(Your goal) Print the lines starting at the line containing "How many squares" and ending at the line containing "How many purple", exactly and in full, without the pictures.

++++ Dataset records

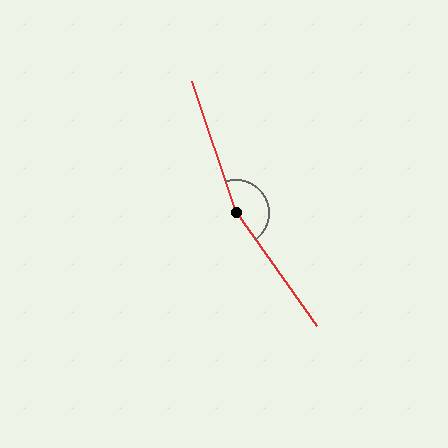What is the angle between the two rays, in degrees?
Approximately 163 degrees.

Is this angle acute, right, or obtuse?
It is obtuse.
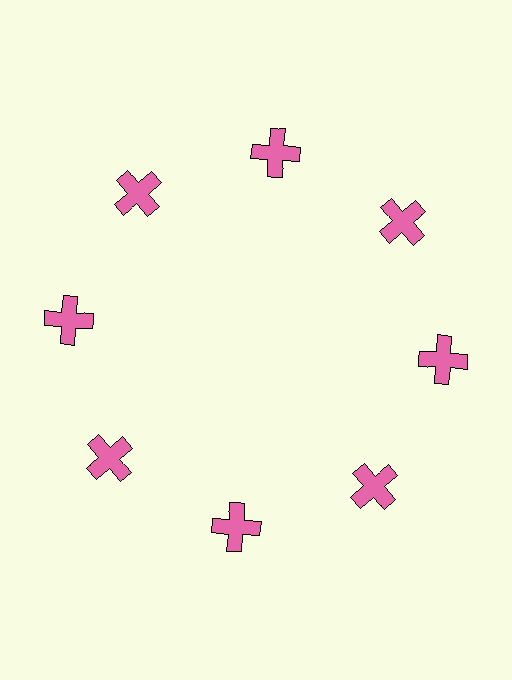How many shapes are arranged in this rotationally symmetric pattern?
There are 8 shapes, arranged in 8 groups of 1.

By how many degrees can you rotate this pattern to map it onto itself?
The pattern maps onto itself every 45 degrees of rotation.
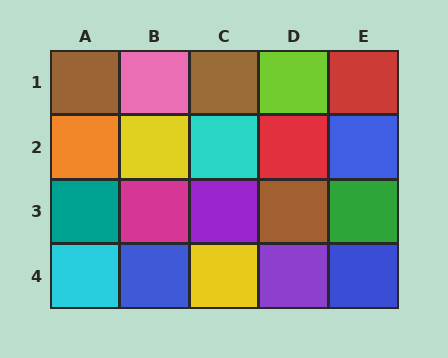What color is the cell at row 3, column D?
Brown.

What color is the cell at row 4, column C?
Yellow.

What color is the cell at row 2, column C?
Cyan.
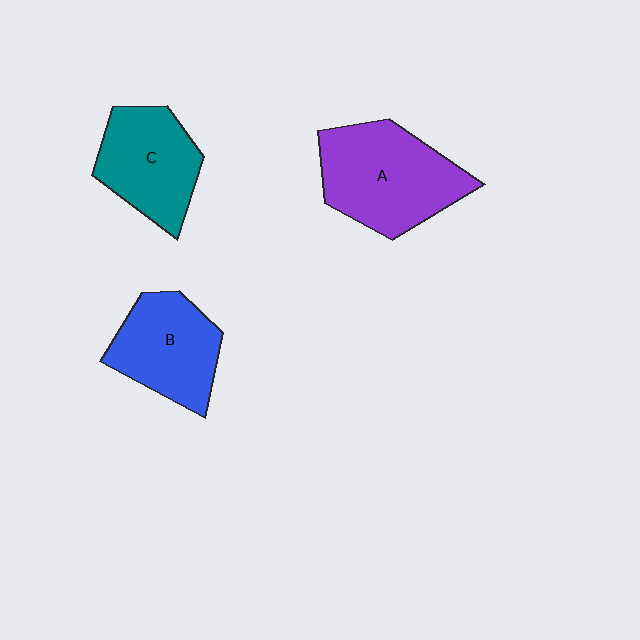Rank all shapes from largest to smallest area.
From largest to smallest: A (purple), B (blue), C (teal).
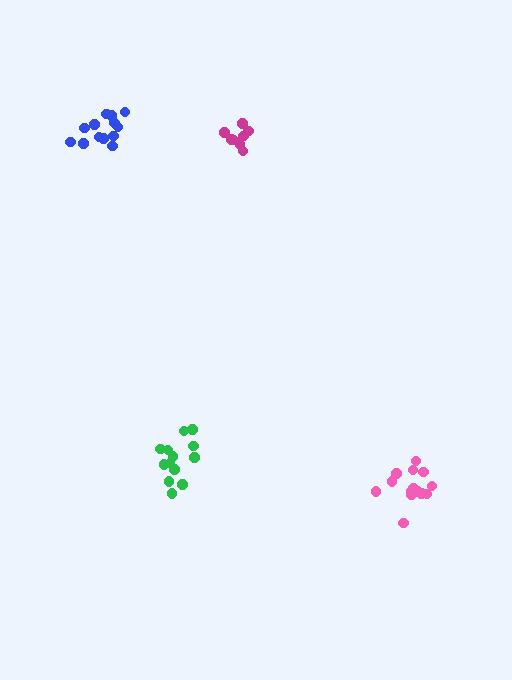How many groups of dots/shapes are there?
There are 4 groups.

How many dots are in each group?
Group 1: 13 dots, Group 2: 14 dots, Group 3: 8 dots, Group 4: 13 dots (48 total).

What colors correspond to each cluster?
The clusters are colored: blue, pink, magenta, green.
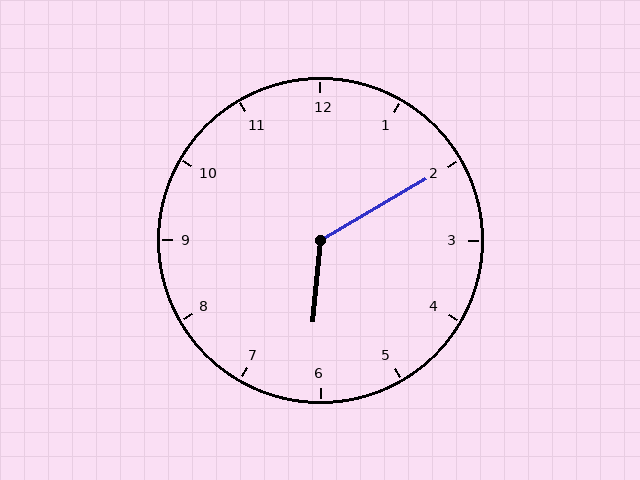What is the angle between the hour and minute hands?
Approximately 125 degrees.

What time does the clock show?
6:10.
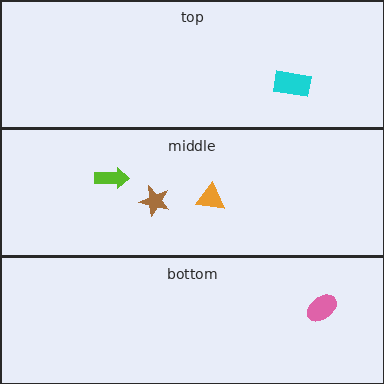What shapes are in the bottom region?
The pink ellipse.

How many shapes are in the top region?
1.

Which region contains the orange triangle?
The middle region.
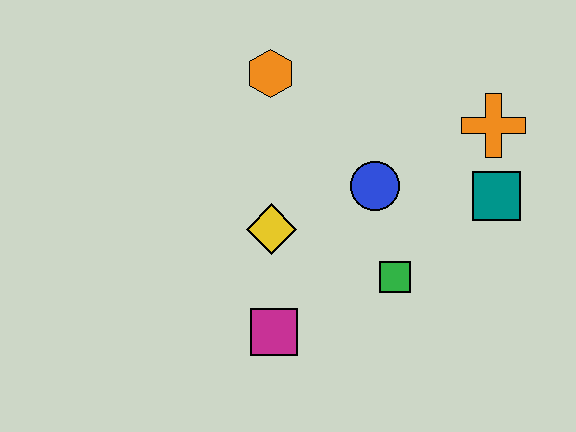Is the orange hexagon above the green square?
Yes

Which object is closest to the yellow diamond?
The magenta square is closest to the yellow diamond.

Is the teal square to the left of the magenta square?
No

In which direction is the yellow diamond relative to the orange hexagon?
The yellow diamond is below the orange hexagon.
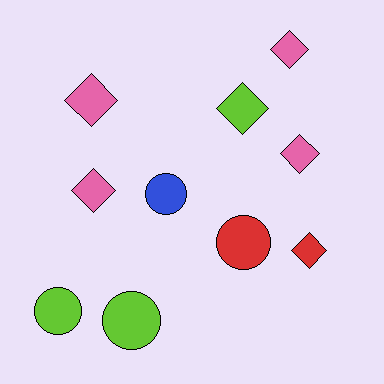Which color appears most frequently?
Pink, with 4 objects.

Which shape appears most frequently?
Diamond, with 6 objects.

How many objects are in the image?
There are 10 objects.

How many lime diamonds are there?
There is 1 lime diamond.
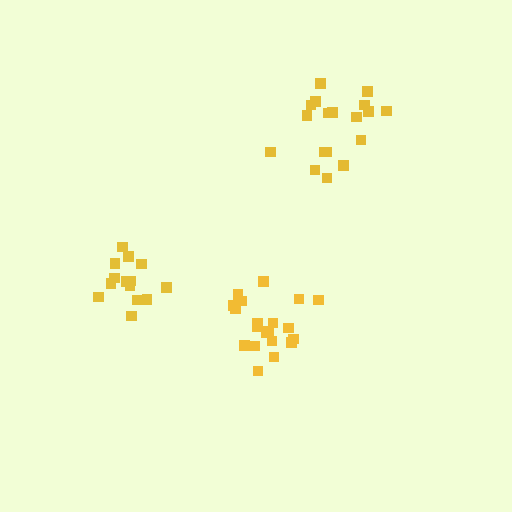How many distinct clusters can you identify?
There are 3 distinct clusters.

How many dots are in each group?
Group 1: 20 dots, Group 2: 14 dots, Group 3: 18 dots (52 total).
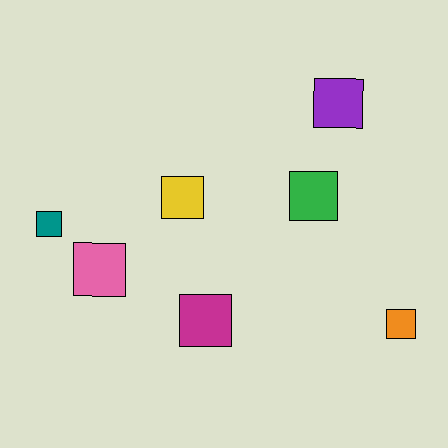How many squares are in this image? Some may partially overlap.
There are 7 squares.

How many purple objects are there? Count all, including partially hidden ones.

++++++++
++++ Dataset records

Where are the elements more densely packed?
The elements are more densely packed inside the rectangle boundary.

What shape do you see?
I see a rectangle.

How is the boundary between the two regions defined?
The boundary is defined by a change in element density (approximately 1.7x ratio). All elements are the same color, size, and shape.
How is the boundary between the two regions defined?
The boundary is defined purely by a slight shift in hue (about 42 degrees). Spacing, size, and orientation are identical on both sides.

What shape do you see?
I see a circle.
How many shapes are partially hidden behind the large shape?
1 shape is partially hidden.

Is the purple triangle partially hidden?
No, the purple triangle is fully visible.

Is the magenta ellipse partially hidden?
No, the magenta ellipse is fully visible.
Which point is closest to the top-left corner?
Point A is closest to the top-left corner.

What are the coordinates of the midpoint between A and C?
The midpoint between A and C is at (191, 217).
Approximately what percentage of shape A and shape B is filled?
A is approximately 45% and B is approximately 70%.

++++++++
++++ Dataset records

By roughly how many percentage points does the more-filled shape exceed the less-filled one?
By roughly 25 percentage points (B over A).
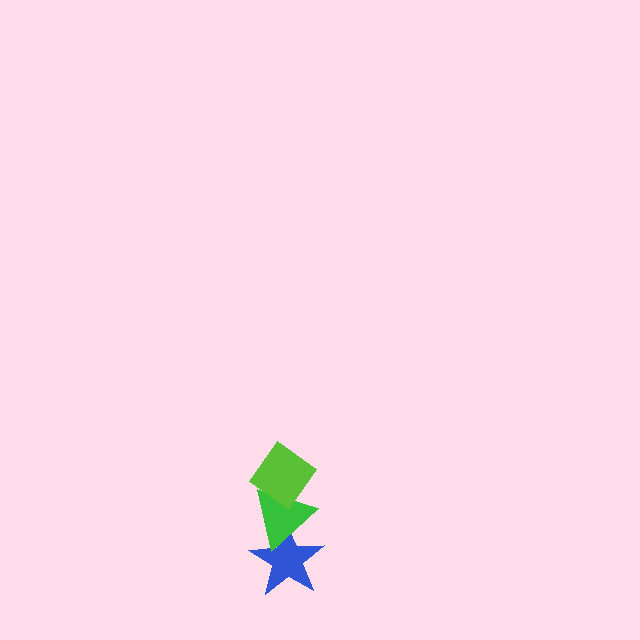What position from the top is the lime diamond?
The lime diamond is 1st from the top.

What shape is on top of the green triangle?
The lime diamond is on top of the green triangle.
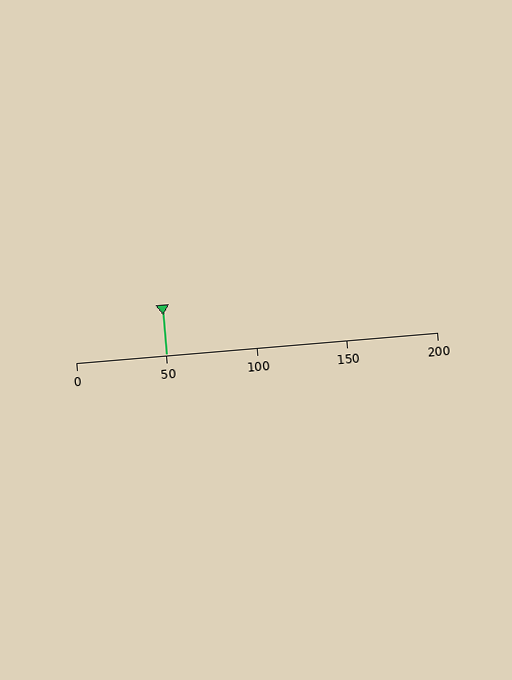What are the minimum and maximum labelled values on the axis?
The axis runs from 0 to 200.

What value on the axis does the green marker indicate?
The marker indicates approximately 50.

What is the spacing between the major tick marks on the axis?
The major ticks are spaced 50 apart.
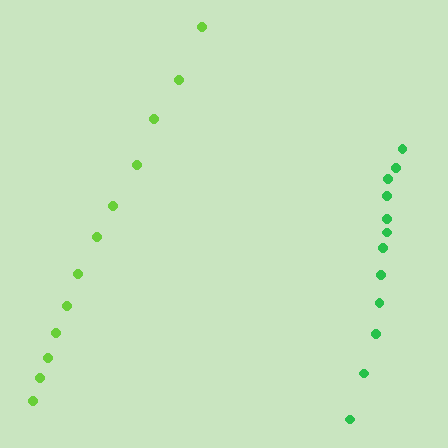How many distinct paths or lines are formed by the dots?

++++++++

(Finished answer)
How many squares are in this image? Some may partially overlap.
There are 7 squares.

How many purple objects are there? Count all, including partially hidden ones.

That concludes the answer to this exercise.